#### [EXERCISE TASK]
Leaving out the pictures, please retype each record exactly.

(Records about rendered figures)
━━━━━━━━━━━━━━━━━━━━
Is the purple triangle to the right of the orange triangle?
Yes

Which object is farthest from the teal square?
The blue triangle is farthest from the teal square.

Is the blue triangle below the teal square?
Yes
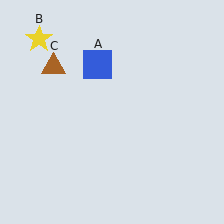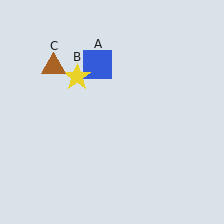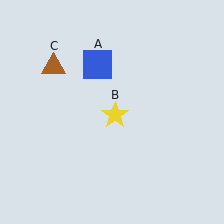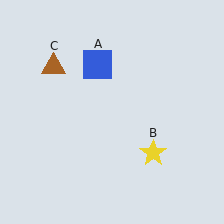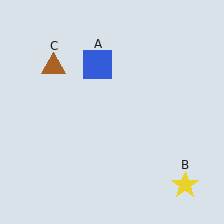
━━━━━━━━━━━━━━━━━━━━
#### [IN RESPONSE]
Is the purple triangle to the right of the orange triangle?
Yes

Which object is farthest from the teal square?
The blue triangle is farthest from the teal square.

Is the blue triangle below the teal square?
Yes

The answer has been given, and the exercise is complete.